→ **TO BE DONE**: Your output must be the lines below from the line containing "Which objects stayed" to the line containing "[Two images are shown]", both lines included, reproduced exactly and without pictures.

___ DATA FOR PROCESSING

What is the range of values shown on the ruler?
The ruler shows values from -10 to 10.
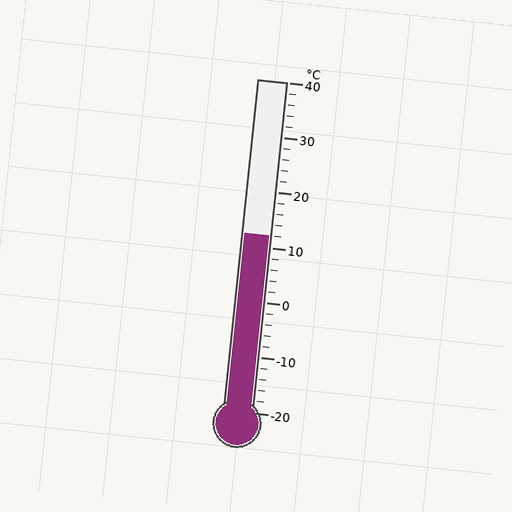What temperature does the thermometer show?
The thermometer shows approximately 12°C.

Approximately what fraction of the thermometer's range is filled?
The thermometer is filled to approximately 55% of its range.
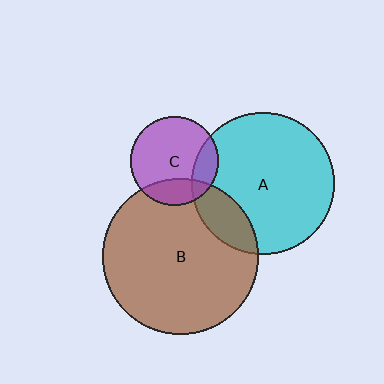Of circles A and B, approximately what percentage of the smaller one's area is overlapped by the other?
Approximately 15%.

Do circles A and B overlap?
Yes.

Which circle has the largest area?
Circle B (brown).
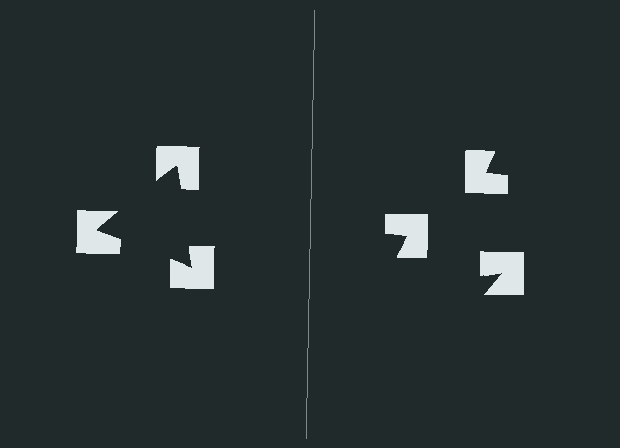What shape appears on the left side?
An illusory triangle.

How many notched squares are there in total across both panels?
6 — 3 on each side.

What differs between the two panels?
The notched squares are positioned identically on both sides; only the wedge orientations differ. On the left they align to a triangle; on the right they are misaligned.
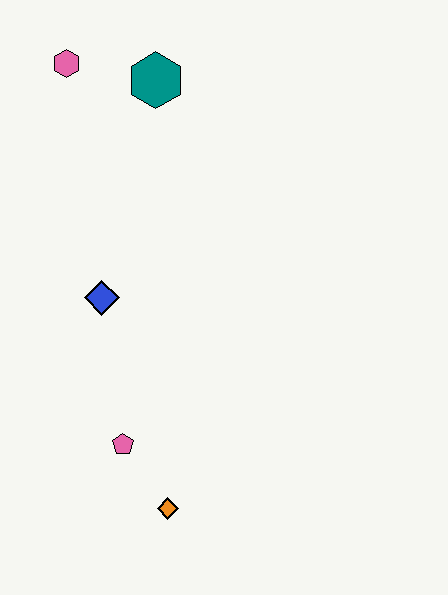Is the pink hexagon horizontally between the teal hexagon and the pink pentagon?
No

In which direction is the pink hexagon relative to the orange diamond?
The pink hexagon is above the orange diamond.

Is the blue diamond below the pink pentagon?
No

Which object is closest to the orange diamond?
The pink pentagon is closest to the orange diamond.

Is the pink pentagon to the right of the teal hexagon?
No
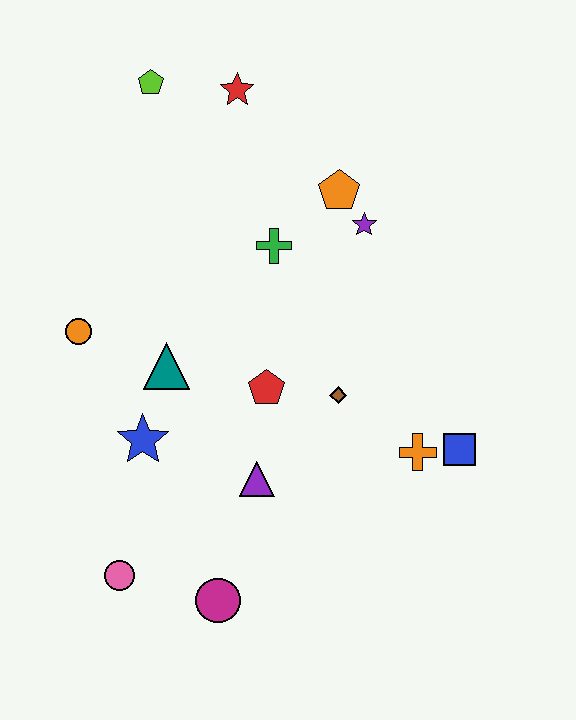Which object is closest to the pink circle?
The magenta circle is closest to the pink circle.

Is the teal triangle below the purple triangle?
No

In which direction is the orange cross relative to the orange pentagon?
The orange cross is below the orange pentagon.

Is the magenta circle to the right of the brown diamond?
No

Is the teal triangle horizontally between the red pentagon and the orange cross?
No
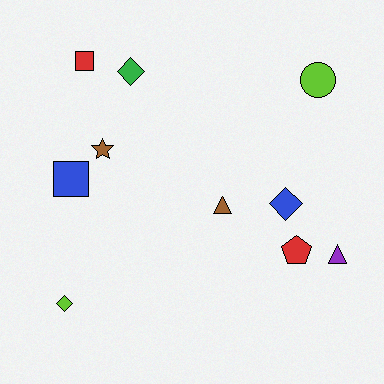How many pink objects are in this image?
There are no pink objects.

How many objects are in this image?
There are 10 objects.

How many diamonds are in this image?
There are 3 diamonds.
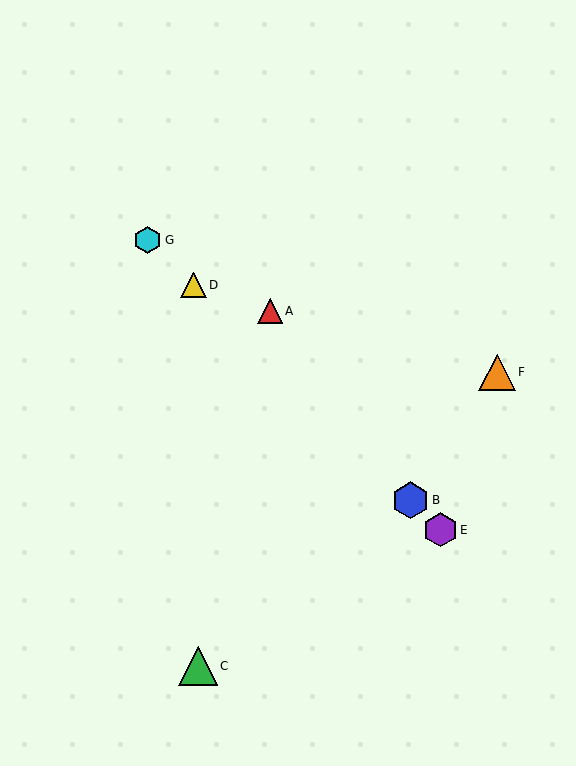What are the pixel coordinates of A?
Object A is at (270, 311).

______
___ DATA FOR PROCESSING

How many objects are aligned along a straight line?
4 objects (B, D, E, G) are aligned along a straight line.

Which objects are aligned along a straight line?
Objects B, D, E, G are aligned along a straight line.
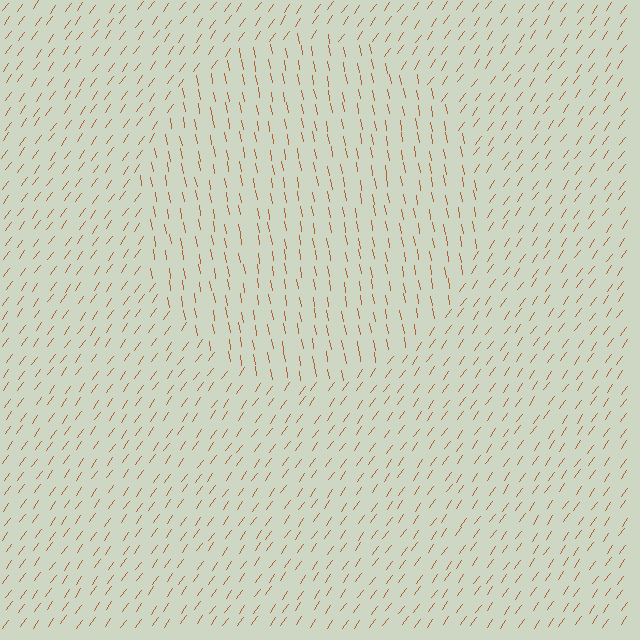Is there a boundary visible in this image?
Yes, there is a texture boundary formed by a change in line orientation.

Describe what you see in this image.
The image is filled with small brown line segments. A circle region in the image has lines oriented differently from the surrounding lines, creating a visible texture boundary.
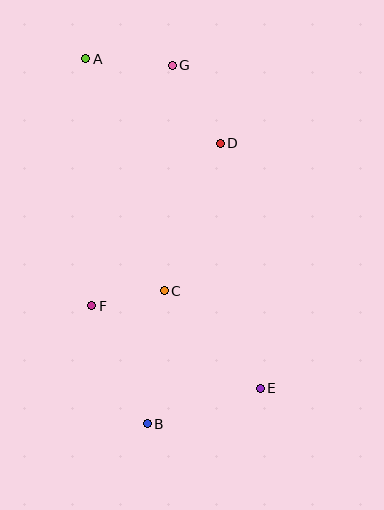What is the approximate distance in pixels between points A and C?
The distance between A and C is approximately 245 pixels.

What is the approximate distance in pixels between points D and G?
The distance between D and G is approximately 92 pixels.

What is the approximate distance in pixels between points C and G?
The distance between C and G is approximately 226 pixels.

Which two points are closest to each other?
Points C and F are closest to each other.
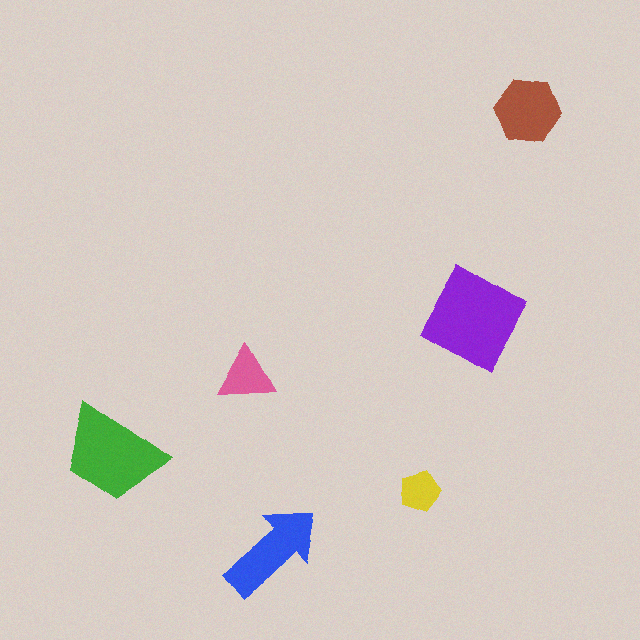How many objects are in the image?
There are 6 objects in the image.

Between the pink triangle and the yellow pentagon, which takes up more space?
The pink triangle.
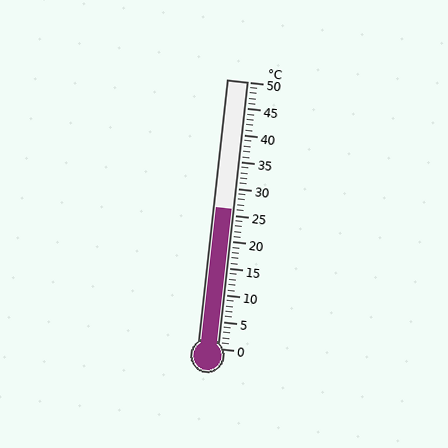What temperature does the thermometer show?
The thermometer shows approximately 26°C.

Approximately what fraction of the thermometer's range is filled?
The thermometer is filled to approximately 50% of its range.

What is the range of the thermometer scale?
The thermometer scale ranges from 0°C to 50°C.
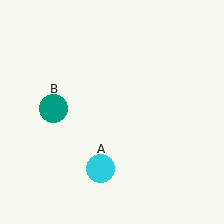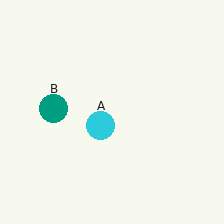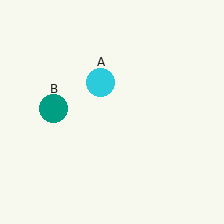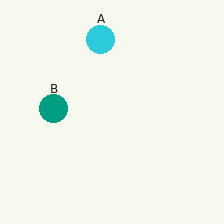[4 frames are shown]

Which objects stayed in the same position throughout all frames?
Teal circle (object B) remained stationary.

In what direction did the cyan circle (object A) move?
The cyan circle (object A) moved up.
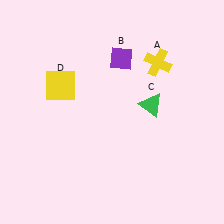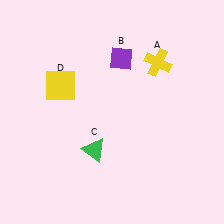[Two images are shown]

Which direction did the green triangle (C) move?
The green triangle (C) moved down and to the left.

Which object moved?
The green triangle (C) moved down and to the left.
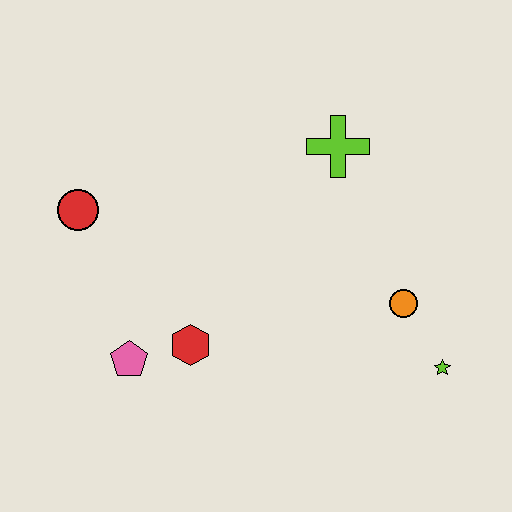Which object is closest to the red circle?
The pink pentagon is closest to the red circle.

______
___ DATA FOR PROCESSING

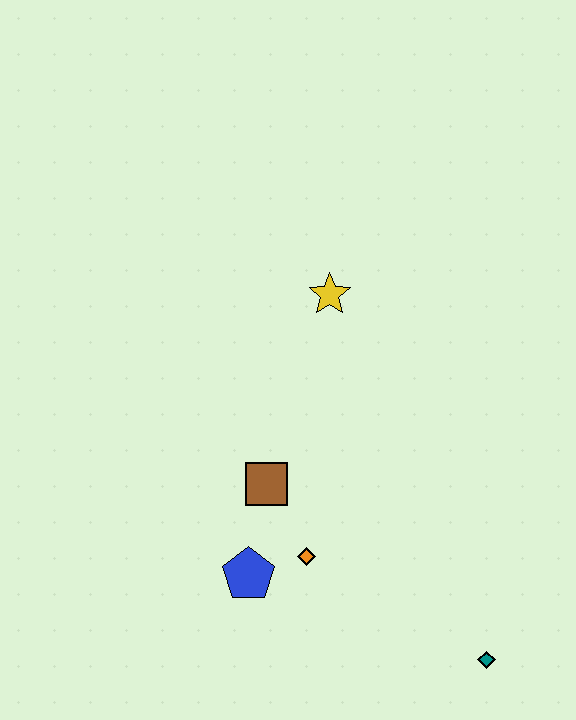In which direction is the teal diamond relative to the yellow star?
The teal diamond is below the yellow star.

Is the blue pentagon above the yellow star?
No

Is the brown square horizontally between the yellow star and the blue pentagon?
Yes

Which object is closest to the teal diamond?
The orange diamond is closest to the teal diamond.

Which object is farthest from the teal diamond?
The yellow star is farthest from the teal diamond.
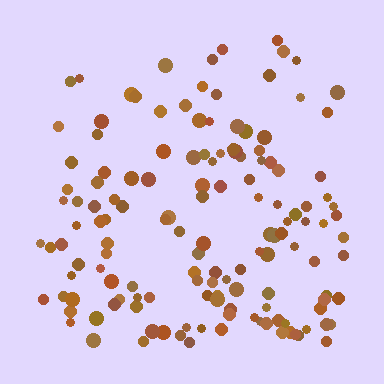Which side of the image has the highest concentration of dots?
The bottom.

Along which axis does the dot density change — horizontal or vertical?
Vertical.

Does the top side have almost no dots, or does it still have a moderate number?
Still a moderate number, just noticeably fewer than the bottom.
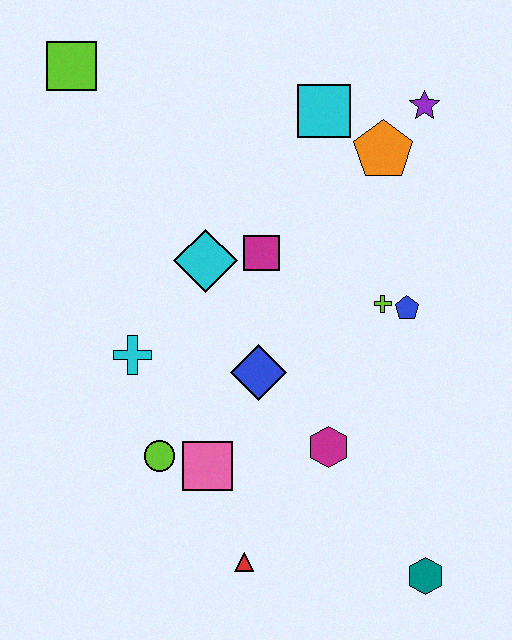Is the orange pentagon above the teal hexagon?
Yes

______

→ **SOLUTION TO THE PROBLEM**:
Which objects stayed in the same position throughout all frames?
Teal circle (object B) remained stationary.

In what direction did the cyan circle (object A) move?
The cyan circle (object A) moved up.
[Two images are shown]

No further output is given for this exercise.